→ **The task**: Below are some records; reproduce every one of them exactly.

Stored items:
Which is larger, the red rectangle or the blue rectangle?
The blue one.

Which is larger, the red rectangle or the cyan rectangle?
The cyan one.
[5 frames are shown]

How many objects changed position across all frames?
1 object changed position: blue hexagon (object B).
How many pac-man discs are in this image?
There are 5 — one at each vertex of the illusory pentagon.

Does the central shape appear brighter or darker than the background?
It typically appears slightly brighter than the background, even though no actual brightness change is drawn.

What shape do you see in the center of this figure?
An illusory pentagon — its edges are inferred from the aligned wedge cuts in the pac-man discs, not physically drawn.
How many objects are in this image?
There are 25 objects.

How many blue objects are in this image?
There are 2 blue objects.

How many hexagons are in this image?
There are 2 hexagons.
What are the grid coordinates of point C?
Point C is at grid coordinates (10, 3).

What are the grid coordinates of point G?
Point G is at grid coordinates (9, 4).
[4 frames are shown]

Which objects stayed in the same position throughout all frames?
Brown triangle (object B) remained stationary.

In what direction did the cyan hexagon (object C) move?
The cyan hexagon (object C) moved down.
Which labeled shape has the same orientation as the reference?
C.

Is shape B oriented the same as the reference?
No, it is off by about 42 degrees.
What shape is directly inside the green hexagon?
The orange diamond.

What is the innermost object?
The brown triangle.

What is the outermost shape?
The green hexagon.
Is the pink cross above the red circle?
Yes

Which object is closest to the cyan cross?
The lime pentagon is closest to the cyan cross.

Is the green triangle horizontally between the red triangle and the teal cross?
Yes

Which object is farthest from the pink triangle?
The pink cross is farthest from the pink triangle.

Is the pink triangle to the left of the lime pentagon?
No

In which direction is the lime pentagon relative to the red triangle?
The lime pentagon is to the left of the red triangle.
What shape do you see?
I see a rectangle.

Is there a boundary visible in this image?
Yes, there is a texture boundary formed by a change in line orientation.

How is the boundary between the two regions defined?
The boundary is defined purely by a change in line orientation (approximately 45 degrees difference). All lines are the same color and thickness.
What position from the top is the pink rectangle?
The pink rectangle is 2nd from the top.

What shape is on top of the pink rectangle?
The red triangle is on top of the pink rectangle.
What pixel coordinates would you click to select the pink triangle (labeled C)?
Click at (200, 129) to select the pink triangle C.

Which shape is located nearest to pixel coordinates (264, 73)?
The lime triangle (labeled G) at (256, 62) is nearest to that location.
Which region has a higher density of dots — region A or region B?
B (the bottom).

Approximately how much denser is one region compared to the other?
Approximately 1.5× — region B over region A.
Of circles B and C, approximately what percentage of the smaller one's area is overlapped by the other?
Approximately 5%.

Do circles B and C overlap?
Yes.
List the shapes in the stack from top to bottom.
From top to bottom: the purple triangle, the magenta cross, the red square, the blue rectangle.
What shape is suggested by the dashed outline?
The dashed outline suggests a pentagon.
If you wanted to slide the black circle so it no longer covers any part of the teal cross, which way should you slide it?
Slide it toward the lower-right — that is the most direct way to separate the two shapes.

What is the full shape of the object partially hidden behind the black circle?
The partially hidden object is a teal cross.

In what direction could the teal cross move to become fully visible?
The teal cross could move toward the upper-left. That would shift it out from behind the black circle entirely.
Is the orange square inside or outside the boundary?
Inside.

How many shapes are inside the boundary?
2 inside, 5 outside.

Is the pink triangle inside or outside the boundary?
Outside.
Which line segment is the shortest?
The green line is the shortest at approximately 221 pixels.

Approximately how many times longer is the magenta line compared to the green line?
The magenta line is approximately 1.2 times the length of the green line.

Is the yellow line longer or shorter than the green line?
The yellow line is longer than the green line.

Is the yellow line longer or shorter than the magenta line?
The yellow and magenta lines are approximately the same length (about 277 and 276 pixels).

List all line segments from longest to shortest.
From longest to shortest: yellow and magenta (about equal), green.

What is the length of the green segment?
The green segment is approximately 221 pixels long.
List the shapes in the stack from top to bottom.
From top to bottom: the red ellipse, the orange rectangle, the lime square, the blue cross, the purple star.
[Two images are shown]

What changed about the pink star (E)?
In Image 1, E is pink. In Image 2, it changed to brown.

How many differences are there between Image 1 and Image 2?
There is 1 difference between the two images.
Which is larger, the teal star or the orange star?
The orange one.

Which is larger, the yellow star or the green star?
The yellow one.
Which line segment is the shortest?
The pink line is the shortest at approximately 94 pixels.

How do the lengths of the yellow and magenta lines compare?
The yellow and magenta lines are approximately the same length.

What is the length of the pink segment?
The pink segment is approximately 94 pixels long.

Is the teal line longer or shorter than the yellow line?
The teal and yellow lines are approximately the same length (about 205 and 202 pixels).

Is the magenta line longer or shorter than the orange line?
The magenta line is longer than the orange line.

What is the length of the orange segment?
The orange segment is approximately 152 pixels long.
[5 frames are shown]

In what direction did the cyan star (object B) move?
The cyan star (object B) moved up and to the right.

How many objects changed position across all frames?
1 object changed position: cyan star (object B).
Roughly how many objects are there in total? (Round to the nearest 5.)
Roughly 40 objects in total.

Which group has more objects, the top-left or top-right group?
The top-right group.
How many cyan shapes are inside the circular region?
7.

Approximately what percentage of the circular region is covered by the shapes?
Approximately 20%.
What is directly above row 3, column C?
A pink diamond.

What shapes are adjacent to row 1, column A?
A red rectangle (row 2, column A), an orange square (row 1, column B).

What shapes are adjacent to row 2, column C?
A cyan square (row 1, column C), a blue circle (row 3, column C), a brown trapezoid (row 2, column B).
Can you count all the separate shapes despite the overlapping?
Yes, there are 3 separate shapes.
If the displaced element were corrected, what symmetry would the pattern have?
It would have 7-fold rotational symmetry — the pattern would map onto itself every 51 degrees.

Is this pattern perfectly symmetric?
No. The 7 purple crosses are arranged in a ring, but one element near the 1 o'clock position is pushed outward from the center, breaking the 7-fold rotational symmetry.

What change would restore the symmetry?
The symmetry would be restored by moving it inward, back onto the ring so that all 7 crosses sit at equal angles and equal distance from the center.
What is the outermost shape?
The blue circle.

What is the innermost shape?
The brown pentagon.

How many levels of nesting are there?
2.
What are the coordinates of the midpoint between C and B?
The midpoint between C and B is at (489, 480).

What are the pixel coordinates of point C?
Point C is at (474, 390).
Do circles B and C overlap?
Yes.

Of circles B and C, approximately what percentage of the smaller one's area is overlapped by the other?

→ **Result**:
Which is larger, the red rectangle or the blue rectangle?
The blue one.

Which is larger, the red rectangle or the cyan rectangle?
The cyan one.
[5 frames are shown]

How many objects changed position across all frames?
1 object changed position: blue hexagon (object B).
How many pac-man discs are in this image?
There are 5 — one at each vertex of the illusory pentagon.

Does the central shape appear brighter or darker than the background?
It typically appears slightly brighter than the background, even though no actual brightness change is drawn.

What shape do you see in the center of this figure?
An illusory pentagon — its edges are inferred from the aligned wedge cuts in the pac-man discs, not physically drawn.
How many objects are in this image?
There are 25 objects.

How many blue objects are in this image?
There are 2 blue objects.

How many hexagons are in this image?
There are 2 hexagons.
What are the grid coordinates of point C?
Point C is at grid coordinates (10, 3).

What are the grid coordinates of point G?
Point G is at grid coordinates (9, 4).
[4 frames are shown]

Which objects stayed in the same position throughout all frames?
Brown triangle (object B) remained stationary.

In what direction did the cyan hexagon (object C) move?
The cyan hexagon (object C) moved down.
Which labeled shape has the same orientation as the reference?
C.

Is shape B oriented the same as the reference?
No, it is off by about 42 degrees.
What shape is directly inside the green hexagon?
The orange diamond.

What is the innermost object?
The brown triangle.

What is the outermost shape?
The green hexagon.
Is the pink cross above the red circle?
Yes

Which object is closest to the cyan cross?
The lime pentagon is closest to the cyan cross.

Is the green triangle horizontally between the red triangle and the teal cross?
Yes

Which object is farthest from the pink triangle?
The pink cross is farthest from the pink triangle.

Is the pink triangle to the left of the lime pentagon?
No

In which direction is the lime pentagon relative to the red triangle?
The lime pentagon is to the left of the red triangle.
What shape do you see?
I see a rectangle.

Is there a boundary visible in this image?
Yes, there is a texture boundary formed by a change in line orientation.

How is the boundary between the two regions defined?
The boundary is defined purely by a change in line orientation (approximately 45 degrees difference). All lines are the same color and thickness.
What position from the top is the pink rectangle?
The pink rectangle is 2nd from the top.

What shape is on top of the pink rectangle?
The red triangle is on top of the pink rectangle.
What pixel coordinates would you click to select the pink triangle (labeled C)?
Click at (200, 129) to select the pink triangle C.

Which shape is located nearest to pixel coordinates (264, 73)?
The lime triangle (labeled G) at (256, 62) is nearest to that location.
Which region has a higher density of dots — region A or region B?
B (the bottom).

Approximately how much denser is one region compared to the other?
Approximately 1.5× — region B over region A.
Of circles B and C, approximately what percentage of the smaller one's area is overlapped by the other?
Approximately 5%.

Do circles B and C overlap?
Yes.
List the shapes in the stack from top to bottom.
From top to bottom: the purple triangle, the magenta cross, the red square, the blue rectangle.
What shape is suggested by the dashed outline?
The dashed outline suggests a pentagon.
If you wanted to slide the black circle so it no longer covers any part of the teal cross, which way should you slide it?
Slide it toward the lower-right — that is the most direct way to separate the two shapes.

What is the full shape of the object partially hidden behind the black circle?
The partially hidden object is a teal cross.

In what direction could the teal cross move to become fully visible?
The teal cross could move toward the upper-left. That would shift it out from behind the black circle entirely.
Is the orange square inside or outside the boundary?
Inside.

How many shapes are inside the boundary?
2 inside, 5 outside.

Is the pink triangle inside or outside the boundary?
Outside.
Which line segment is the shortest?
The green line is the shortest at approximately 221 pixels.

Approximately how many times longer is the magenta line compared to the green line?
The magenta line is approximately 1.2 times the length of the green line.

Is the yellow line longer or shorter than the green line?
The yellow line is longer than the green line.

Is the yellow line longer or shorter than the magenta line?
The yellow and magenta lines are approximately the same length (about 277 and 276 pixels).

List all line segments from longest to shortest.
From longest to shortest: yellow and magenta (about equal), green.

What is the length of the green segment?
The green segment is approximately 221 pixels long.
List the shapes in the stack from top to bottom.
From top to bottom: the red ellipse, the orange rectangle, the lime square, the blue cross, the purple star.
[Two images are shown]

What changed about the pink star (E)?
In Image 1, E is pink. In Image 2, it changed to brown.

How many differences are there between Image 1 and Image 2?
There is 1 difference between the two images.
Which is larger, the teal star or the orange star?
The orange one.

Which is larger, the yellow star or the green star?
The yellow one.
Which line segment is the shortest?
The pink line is the shortest at approximately 94 pixels.

How do the lengths of the yellow and magenta lines compare?
The yellow and magenta lines are approximately the same length.

What is the length of the pink segment?
The pink segment is approximately 94 pixels long.

Is the teal line longer or shorter than the yellow line?
The teal and yellow lines are approximately the same length (about 205 and 202 pixels).

Is the magenta line longer or shorter than the orange line?
The magenta line is longer than the orange line.

What is the length of the orange segment?
The orange segment is approximately 152 pixels long.
[5 frames are shown]

In what direction did the cyan star (object B) move?
The cyan star (object B) moved up and to the right.

How many objects changed position across all frames?
1 object changed position: cyan star (object B).
Roughly how many objects are there in total? (Round to the nearest 5.)
Roughly 40 objects in total.

Which group has more objects, the top-left or top-right group?
The top-right group.
How many cyan shapes are inside the circular region?
7.

Approximately what percentage of the circular region is covered by the shapes?
Approximately 20%.
What is directly above row 3, column C?
A pink diamond.

What shapes are adjacent to row 1, column A?
A red rectangle (row 2, column A), an orange square (row 1, column B).

What shapes are adjacent to row 2, column C?
A cyan square (row 1, column C), a blue circle (row 3, column C), a brown trapezoid (row 2, column B).
Can you count all the separate shapes despite the overlapping?
Yes, there are 3 separate shapes.
If the displaced element were corrected, what symmetry would the pattern have?
It would have 7-fold rotational symmetry — the pattern would map onto itself every 51 degrees.

Is this pattern perfectly symmetric?
No. The 7 purple crosses are arranged in a ring, but one element near the 1 o'clock position is pushed outward from the center, breaking the 7-fold rotational symmetry.

What change would restore the symmetry?
The symmetry would be restored by moving it inward, back onto the ring so that all 7 crosses sit at equal angles and equal distance from the center.
What is the outermost shape?
The blue circle.

What is the innermost shape?
The brown pentagon.

How many levels of nesting are there?
2.
What are the coordinates of the midpoint between C and B?
The midpoint between C and B is at (489, 480).

What are the pixel coordinates of point C?
Point C is at (474, 390).
Do circles B and C overlap?
Yes.

Of circles B and C, approximately what percentage of the smaller one's area is overlapped by the other?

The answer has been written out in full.